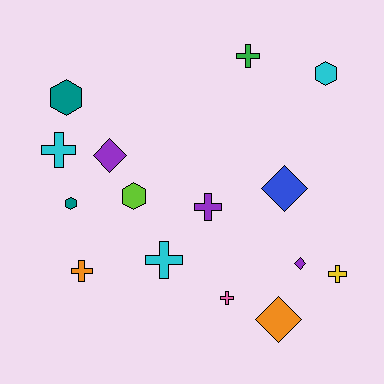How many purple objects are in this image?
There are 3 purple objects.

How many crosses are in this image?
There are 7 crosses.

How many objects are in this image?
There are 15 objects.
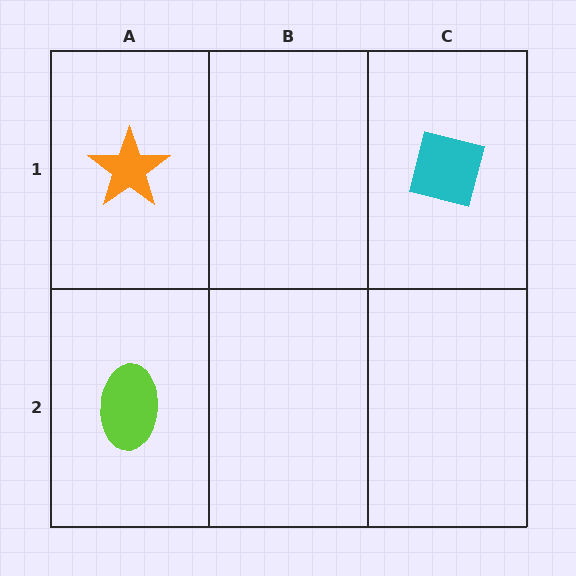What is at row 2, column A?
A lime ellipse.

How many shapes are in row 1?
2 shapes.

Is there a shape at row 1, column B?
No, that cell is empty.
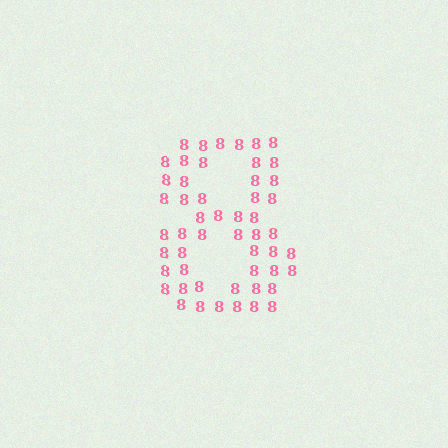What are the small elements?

┄┄┄┄┄┄

PROBLEM REQUIREMENTS: Except for the pictures, print the data above exactly.

EXERCISE OUTPUT:
How many purple objects are in this image?
There are 3 purple objects.

How many crosses are in this image?
There are 7 crosses.

How many objects are in this image?
There are 15 objects.
What is at row 2, column A?
A lime ellipse.

How many shapes are in row 1?
2 shapes.

Is there a shape at row 1, column B?
No, that cell is empty.
What are the small elements?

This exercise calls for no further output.